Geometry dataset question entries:
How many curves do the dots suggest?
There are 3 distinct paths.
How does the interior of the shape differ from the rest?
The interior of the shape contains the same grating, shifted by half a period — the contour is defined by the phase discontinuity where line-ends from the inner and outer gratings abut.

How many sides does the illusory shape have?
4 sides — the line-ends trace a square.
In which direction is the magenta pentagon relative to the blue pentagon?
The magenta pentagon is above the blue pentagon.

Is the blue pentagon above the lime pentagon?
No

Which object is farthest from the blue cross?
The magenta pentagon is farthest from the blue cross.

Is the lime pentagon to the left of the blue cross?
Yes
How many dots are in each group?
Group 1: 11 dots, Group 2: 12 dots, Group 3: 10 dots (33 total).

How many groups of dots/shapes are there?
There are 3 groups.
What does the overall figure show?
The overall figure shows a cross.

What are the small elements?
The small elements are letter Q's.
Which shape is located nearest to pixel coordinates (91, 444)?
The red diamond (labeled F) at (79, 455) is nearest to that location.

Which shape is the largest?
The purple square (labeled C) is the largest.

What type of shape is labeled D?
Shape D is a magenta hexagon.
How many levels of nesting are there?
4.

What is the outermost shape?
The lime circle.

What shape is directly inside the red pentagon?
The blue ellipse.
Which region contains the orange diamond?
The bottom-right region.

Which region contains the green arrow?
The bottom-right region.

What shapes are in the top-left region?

What to work on:
Reproduce only the lines running from the one with "Which shape is the largest?" through the final line of the listing above, both ends included.

Solution to the problem:
Which shape is the largest?
The purple square (labeled C) is the largest.

What type of shape is labeled D?
Shape D is a magenta hexagon.
How many levels of nesting are there?
4.

What is the outermost shape?
The lime circle.

What shape is directly inside the red pentagon?
The blue ellipse.
Which region contains the orange diamond?
The bottom-right region.

Which region contains the green arrow?
The bottom-right region.

What shapes are in the top-left region?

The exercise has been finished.